Task
Nothing outside the lines from the one containing "Approximately what percentage" down to the one containing "Part of a blue" belongs in the copy; print that span exactly, both ends included, with pictures removed.

(Collection entries)
────
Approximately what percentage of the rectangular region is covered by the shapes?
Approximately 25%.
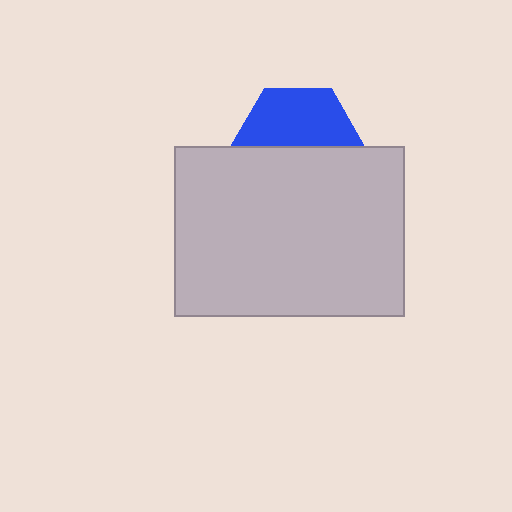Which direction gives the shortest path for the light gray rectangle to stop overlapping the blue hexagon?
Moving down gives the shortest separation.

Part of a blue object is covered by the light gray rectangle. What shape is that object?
────
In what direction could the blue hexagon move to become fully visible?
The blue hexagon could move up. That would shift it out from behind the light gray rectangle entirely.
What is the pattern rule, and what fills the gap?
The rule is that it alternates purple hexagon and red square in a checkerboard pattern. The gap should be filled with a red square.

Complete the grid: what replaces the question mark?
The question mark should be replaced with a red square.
────
Output of the exercise
Approximately what percentage of the rectangular region is covered by the shapes?
Approximately 25%.
Which direction gives the shortest path for the light gray rectangle to stop overlapping the blue hexagon?
Moving down gives the shortest separation.

Part of a blue object is covered by the light gray rectangle. What shape is that object?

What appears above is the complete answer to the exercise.